TASK INSTRUCTIONS:
Omit all images. Transcribe the rest of the material below exactly.

— start INPUT —

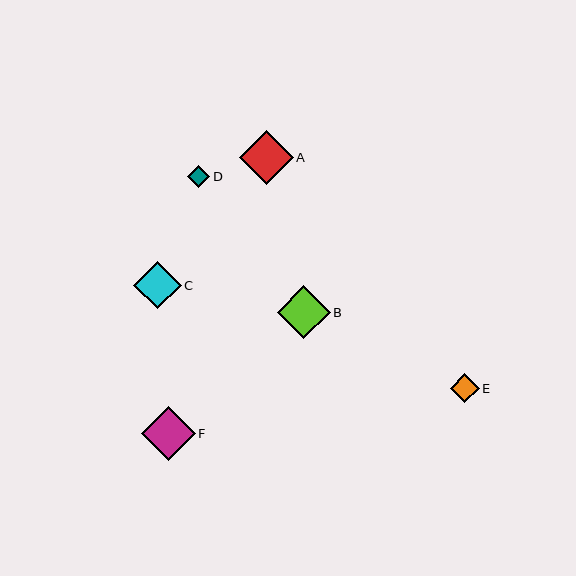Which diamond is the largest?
Diamond A is the largest with a size of approximately 54 pixels.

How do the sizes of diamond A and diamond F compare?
Diamond A and diamond F are approximately the same size.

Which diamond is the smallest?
Diamond D is the smallest with a size of approximately 22 pixels.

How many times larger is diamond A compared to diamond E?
Diamond A is approximately 1.9 times the size of diamond E.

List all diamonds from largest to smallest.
From largest to smallest: A, F, B, C, E, D.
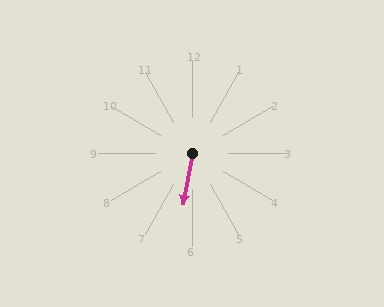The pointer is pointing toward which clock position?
Roughly 6 o'clock.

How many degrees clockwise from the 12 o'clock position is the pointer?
Approximately 190 degrees.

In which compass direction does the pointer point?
South.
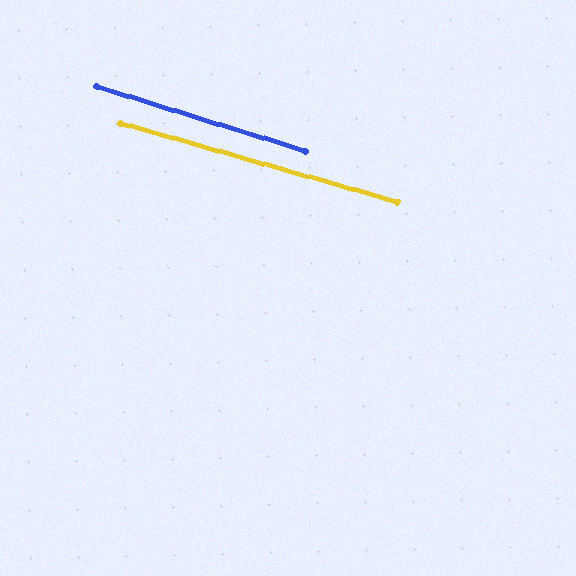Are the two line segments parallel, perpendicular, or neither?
Parallel — their directions differ by only 1.0°.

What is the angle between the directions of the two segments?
Approximately 1 degree.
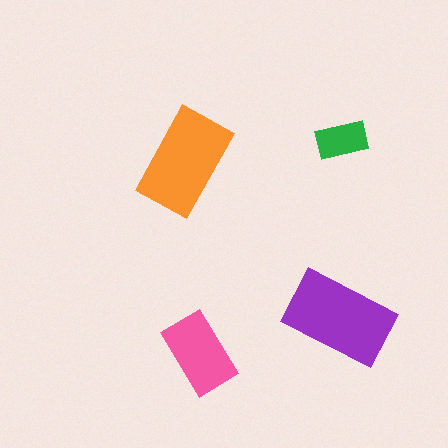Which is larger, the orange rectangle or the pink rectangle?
The orange one.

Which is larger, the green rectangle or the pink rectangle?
The pink one.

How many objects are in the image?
There are 4 objects in the image.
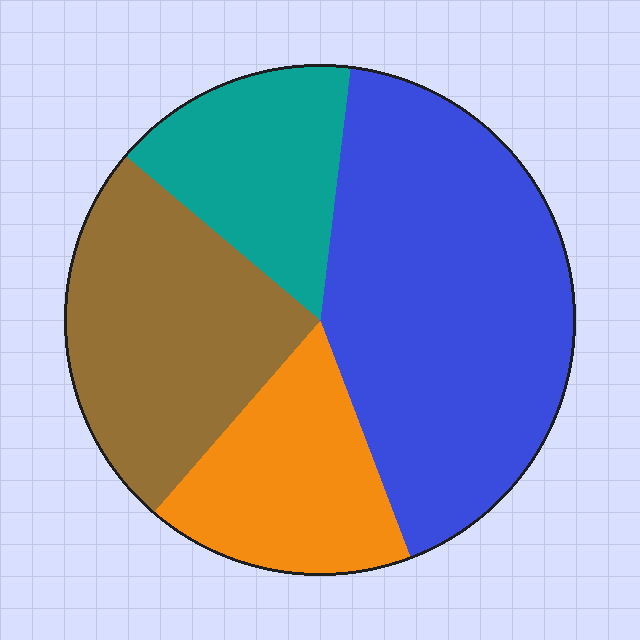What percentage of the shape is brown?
Brown takes up less than a quarter of the shape.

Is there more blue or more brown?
Blue.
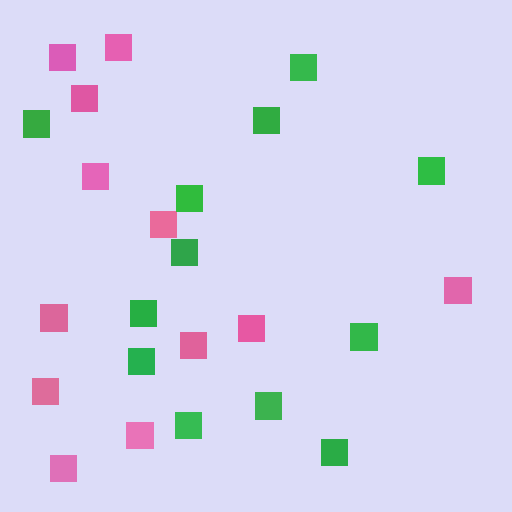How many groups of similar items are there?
There are 2 groups: one group of pink squares (12) and one group of green squares (12).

— end INPUT —

SOLUTION:
Which diamond is the largest?
Diamond A is the largest with a size of approximately 54 pixels.

How do the sizes of diamond A and diamond F compare?
Diamond A and diamond F are approximately the same size.

Which diamond is the smallest?
Diamond D is the smallest with a size of approximately 22 pixels.

How many times larger is diamond A compared to diamond E?
Diamond A is approximately 1.9 times the size of diamond E.

List all diamonds from largest to smallest.
From largest to smallest: A, F, B, C, E, D.
The pointer is pointing toward which clock position?
Roughly 6 o'clock.

How many degrees clockwise from the 12 o'clock position is the pointer?
Approximately 190 degrees.

In which compass direction does the pointer point?
South.
Are the two line segments parallel, perpendicular, or neither?
Parallel — their directions differ by only 1.0°.

What is the angle between the directions of the two segments?
Approximately 1 degree.
Which is larger, the orange rectangle or the pink rectangle?
The orange one.

Which is larger, the green rectangle or the pink rectangle?
The pink one.

How many objects are in the image?
There are 4 objects in the image.
What percentage of the shape is brown?
Brown takes up less than a quarter of the shape.

Is there more blue or more brown?
Blue.
How many groups of similar items are there?
There are 2 groups: one group of pink squares (12) and one group of green squares (12).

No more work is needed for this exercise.